● **Aim**: Output exactly the lines from the line containing "[4 frames are shown]" through the line containing "Which objects stayed", inclusive, and omit any pictures.

● **Material for this task**:

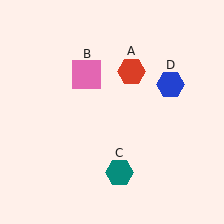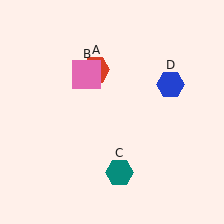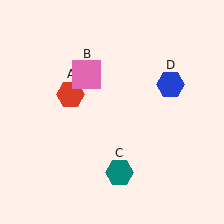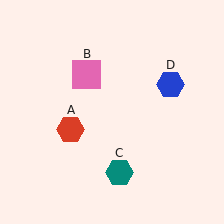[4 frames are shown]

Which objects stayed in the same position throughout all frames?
...
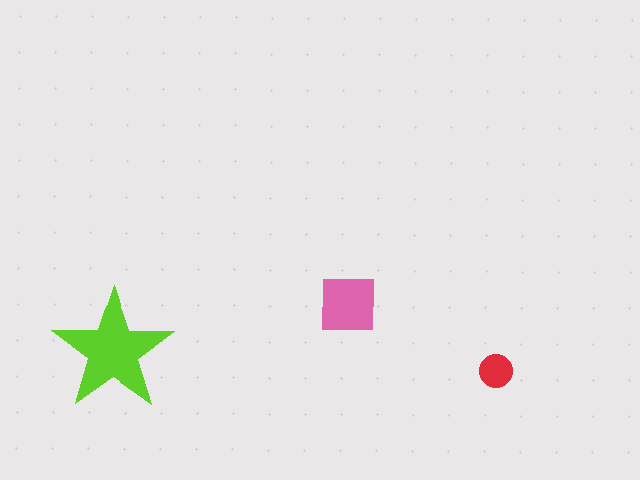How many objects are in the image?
...
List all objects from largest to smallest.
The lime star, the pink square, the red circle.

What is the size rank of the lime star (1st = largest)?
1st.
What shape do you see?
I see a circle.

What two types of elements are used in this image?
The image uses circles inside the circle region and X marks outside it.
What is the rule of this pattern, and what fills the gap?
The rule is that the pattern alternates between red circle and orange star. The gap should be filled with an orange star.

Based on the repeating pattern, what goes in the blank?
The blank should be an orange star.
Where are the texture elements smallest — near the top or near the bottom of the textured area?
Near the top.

● **Result of the exercise**:
[4 frames are shown]

Which objects stayed in the same position throughout all frames?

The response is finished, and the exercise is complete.